** Begin Material to process **
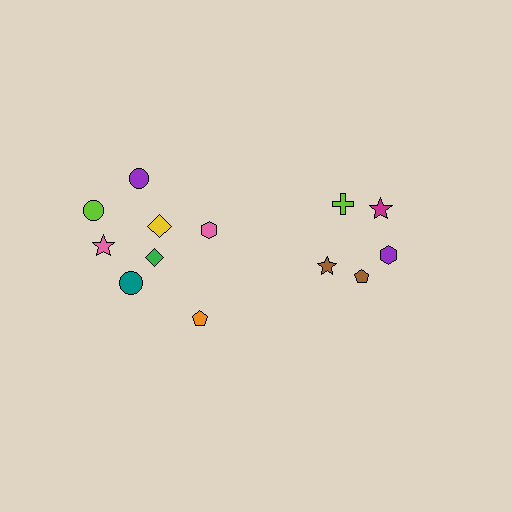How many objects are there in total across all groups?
There are 13 objects.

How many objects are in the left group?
There are 8 objects.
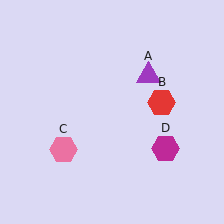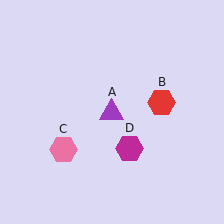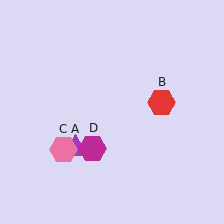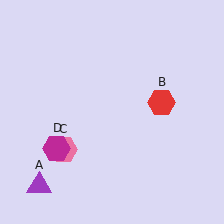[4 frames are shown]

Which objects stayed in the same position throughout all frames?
Red hexagon (object B) and pink hexagon (object C) remained stationary.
** End Material to process **
▸ **Task description**:
Pictures do not go in the copy. Write out exactly the lines from the line containing "How many objects are in the left group?" through the last line of the listing.

▸ **Solution to this exercise**:
How many objects are in the left group?
There are 8 objects.
[4 frames are shown]

Which objects stayed in the same position throughout all frames?
Red hexagon (object B) and pink hexagon (object C) remained stationary.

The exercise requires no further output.